Required task
Your task is to repeat the entries exactly. Leave the pictures out.

Records provided
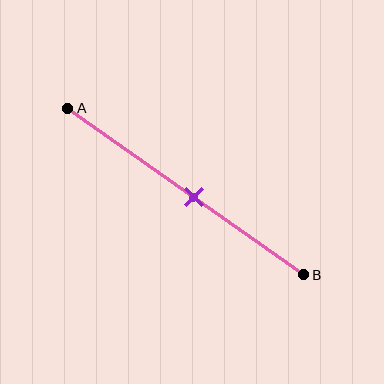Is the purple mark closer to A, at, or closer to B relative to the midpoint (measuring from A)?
The purple mark is closer to point B than the midpoint of segment AB.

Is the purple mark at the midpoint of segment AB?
No, the mark is at about 55% from A, not at the 50% midpoint.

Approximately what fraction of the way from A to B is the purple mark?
The purple mark is approximately 55% of the way from A to B.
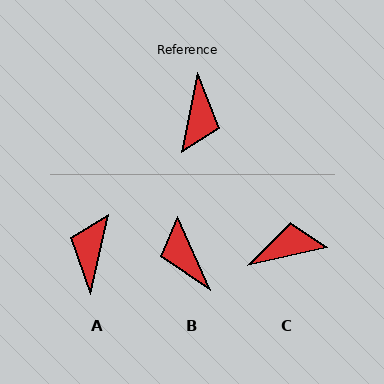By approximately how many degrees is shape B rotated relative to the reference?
Approximately 145 degrees clockwise.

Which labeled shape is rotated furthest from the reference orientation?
A, about 178 degrees away.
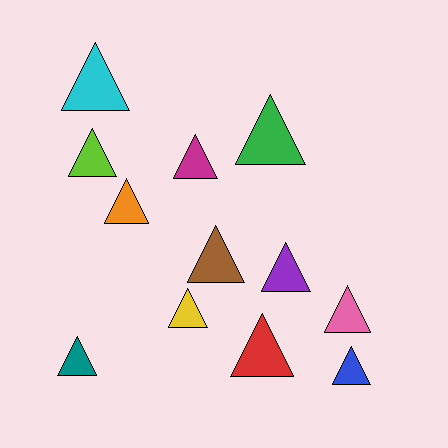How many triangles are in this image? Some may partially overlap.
There are 12 triangles.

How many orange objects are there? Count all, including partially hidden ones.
There is 1 orange object.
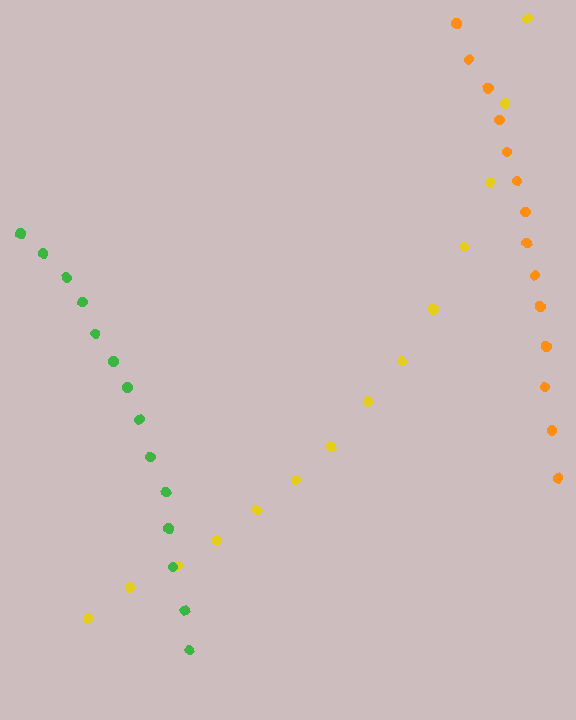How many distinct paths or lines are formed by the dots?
There are 3 distinct paths.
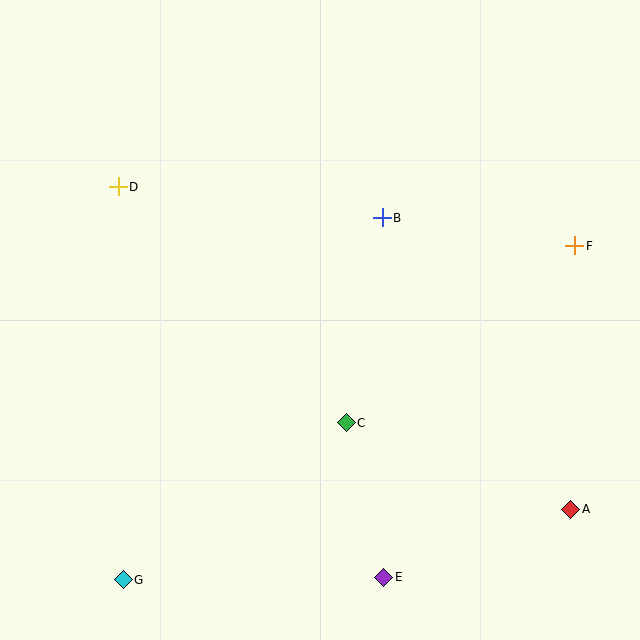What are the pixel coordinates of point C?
Point C is at (346, 423).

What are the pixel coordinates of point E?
Point E is at (384, 577).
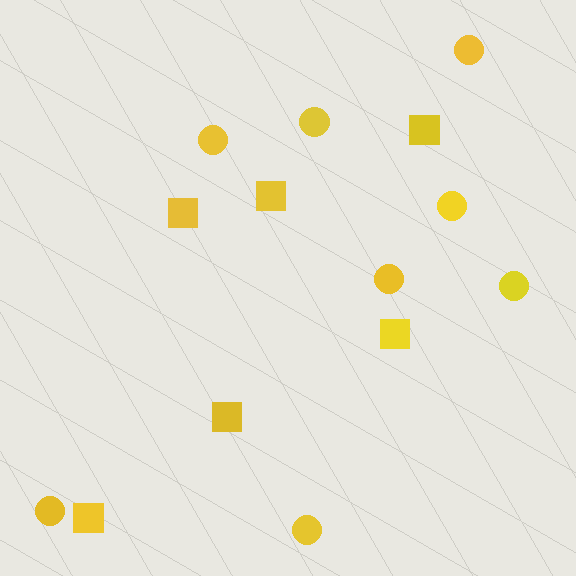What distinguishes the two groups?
There are 2 groups: one group of circles (8) and one group of squares (6).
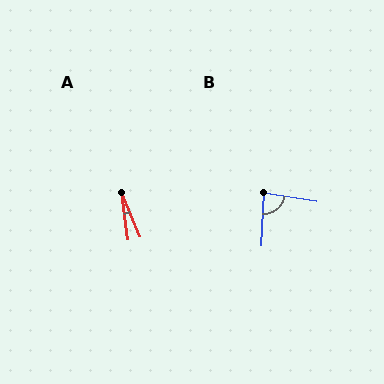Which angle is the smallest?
A, at approximately 15 degrees.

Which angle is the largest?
B, at approximately 84 degrees.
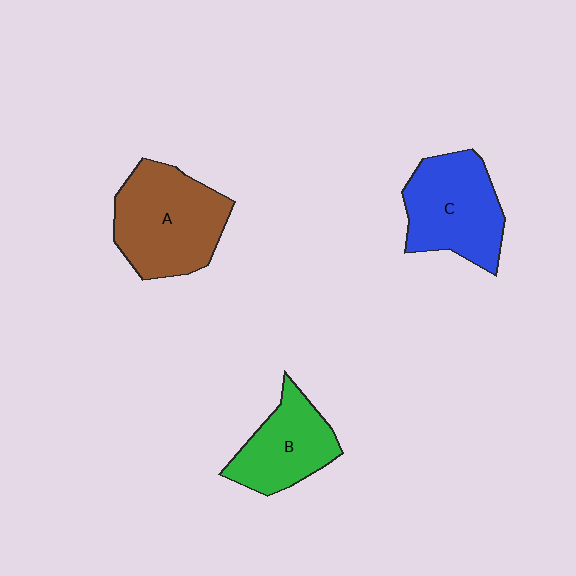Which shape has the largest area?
Shape A (brown).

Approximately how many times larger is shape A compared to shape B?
Approximately 1.4 times.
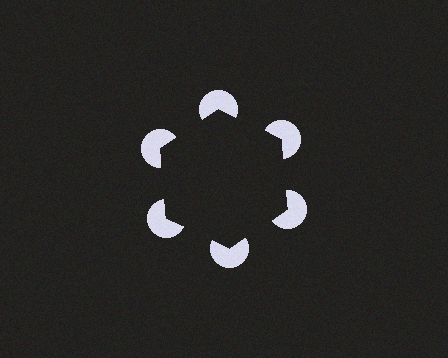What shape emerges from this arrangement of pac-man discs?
An illusory hexagon — its edges are inferred from the aligned wedge cuts in the pac-man discs, not physically drawn.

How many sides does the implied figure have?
6 sides.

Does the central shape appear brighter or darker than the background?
It typically appears slightly darker than the background, even though no actual brightness change is drawn.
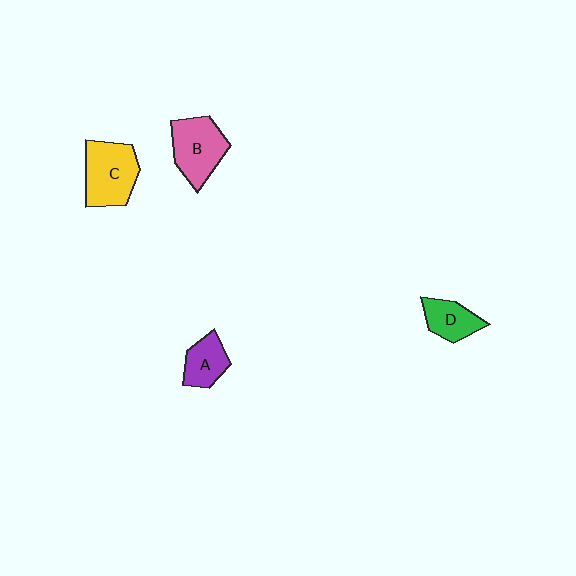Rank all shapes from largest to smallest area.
From largest to smallest: C (yellow), B (pink), D (green), A (purple).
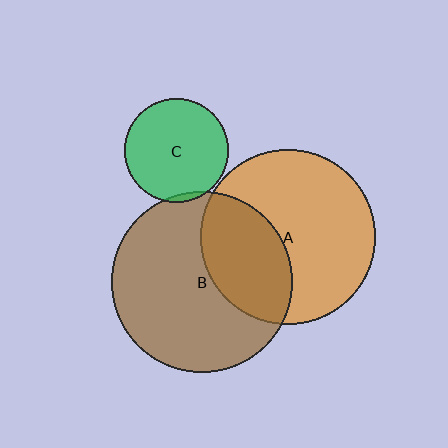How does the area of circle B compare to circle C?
Approximately 3.0 times.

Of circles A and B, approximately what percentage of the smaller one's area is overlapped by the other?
Approximately 35%.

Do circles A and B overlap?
Yes.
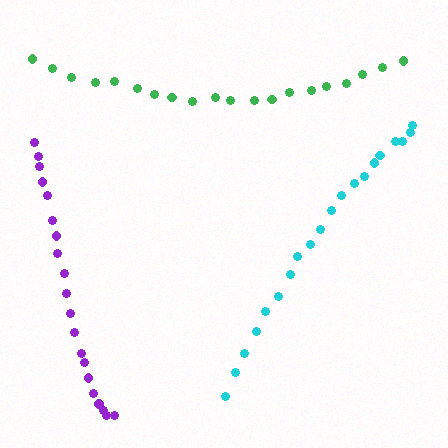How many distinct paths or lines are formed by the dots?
There are 3 distinct paths.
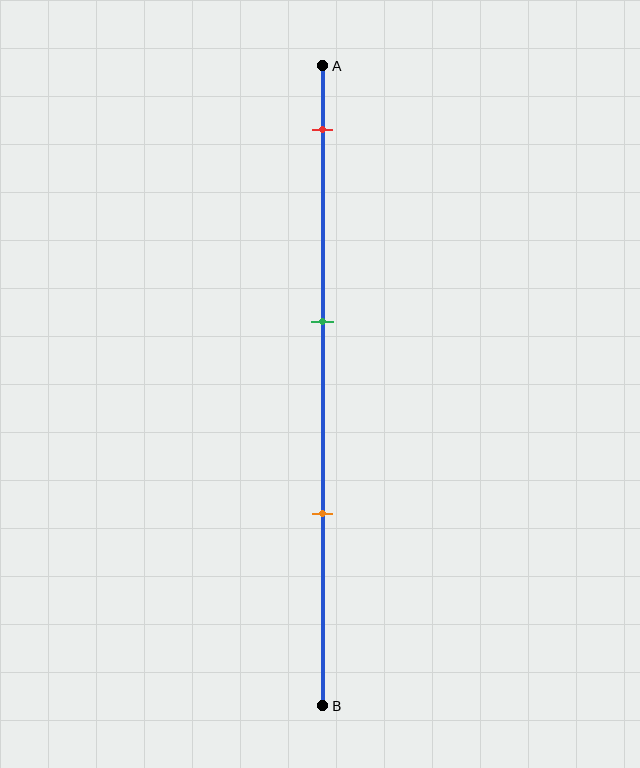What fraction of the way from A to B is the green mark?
The green mark is approximately 40% (0.4) of the way from A to B.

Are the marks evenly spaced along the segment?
The marks are evenly spaced relative to one another, but the end sections next to A and B have different lengths, so they do not divide the segment into equal parts.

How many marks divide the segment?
There are 3 marks dividing the segment.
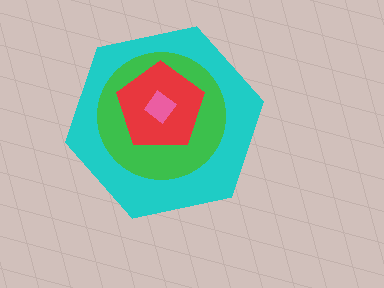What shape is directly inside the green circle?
The red pentagon.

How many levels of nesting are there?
4.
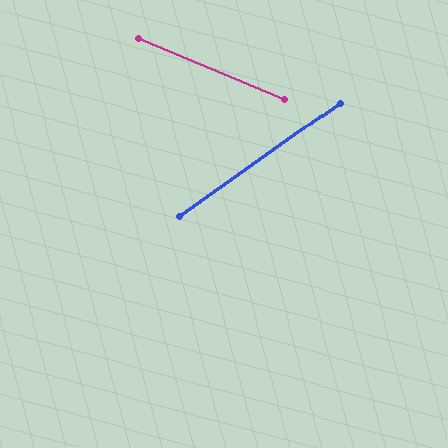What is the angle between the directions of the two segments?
Approximately 58 degrees.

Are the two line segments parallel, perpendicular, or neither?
Neither parallel nor perpendicular — they differ by about 58°.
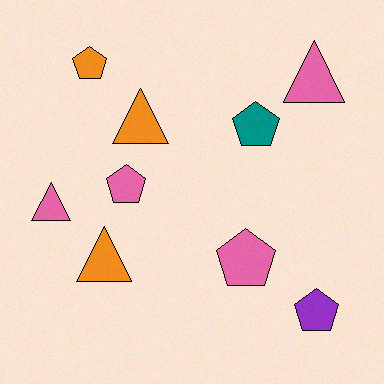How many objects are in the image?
There are 9 objects.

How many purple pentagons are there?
There is 1 purple pentagon.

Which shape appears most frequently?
Pentagon, with 5 objects.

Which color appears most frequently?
Pink, with 4 objects.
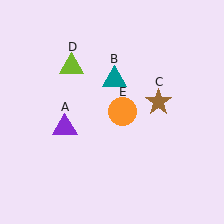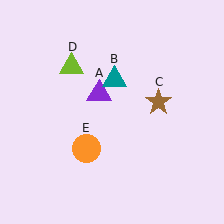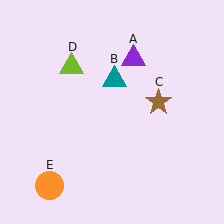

Output for this task
Is the purple mark closer to A, at, or closer to B relative to the midpoint (measuring from A)?
The purple mark is closer to point B than the midpoint of segment AB.

Is the purple mark at the midpoint of segment AB?
No, the mark is at about 55% from A, not at the 50% midpoint.

Approximately what fraction of the way from A to B is the purple mark?
The purple mark is approximately 55% of the way from A to B.
By approximately how many degrees is shape B rotated relative to the reference?
Approximately 145 degrees clockwise.

Which labeled shape is rotated furthest from the reference orientation?
A, about 178 degrees away.
How many triangles are in this image? Some may partially overlap.
There are 12 triangles.

How many orange objects are there? Count all, including partially hidden ones.
There is 1 orange object.
How many distinct paths or lines are formed by the dots?
There are 3 distinct paths.
What are the pixel coordinates of point C?
Point C is at (346, 423).

What are the pixel coordinates of point E?
Point E is at (384, 577).
What distinguishes the two groups?
There are 2 groups: one group of circles (8) and one group of squares (6).
Which angle is the smallest?
A, at approximately 15 degrees.

Which angle is the largest?
B, at approximately 84 degrees.
Which shape has the largest area?
Shape A (brown).

Approximately how many times larger is shape A compared to shape B?
Approximately 1.4 times.
What shape emerges from this arrangement of pac-man discs?
An illusory hexagon — its edges are inferred from the aligned wedge cuts in the pac-man discs, not physically drawn.

How many sides does the implied figure have?
6 sides.

Does the central shape appear brighter or darker than the background?
It typically appears slightly darker than the background, even though no actual brightness change is drawn.
Rank all shapes from largest to smallest area.
From largest to smallest: C (yellow), B (pink), D (green), A (purple).
How does the area of circle B compare to circle C?
Approximately 3.0 times.

Of circles A and B, approximately what percentage of the smaller one's area is overlapped by the other?
Approximately 35%.

Do circles A and B overlap?
Yes.
How many distinct paths or lines are formed by the dots?
There are 3 distinct paths.
What fraction of the way from A to B is the green mark?
The green mark is approximately 40% (0.4) of the way from A to B.

Are the marks evenly spaced along the segment?
The marks are evenly spaced relative to one another, but the end sections next to A and B have different lengths, so they do not divide the segment into equal parts.

How many marks divide the segment?
There are 3 marks dividing the segment.
What shape is directly inside the green circle?
The red pentagon.

How many levels of nesting are there?
4.
What is the angle between the directions of the two segments?
Approximately 58 degrees.

Are the two line segments parallel, perpendicular, or neither?
Neither parallel nor perpendicular — they differ by about 58°.
How many objects are in the image?
There are 9 objects.

How many purple pentagons are there?
There is 1 purple pentagon.

Which shape appears most frequently?
Pentagon, with 5 objects.

Which color appears most frequently?
Pink, with 4 objects.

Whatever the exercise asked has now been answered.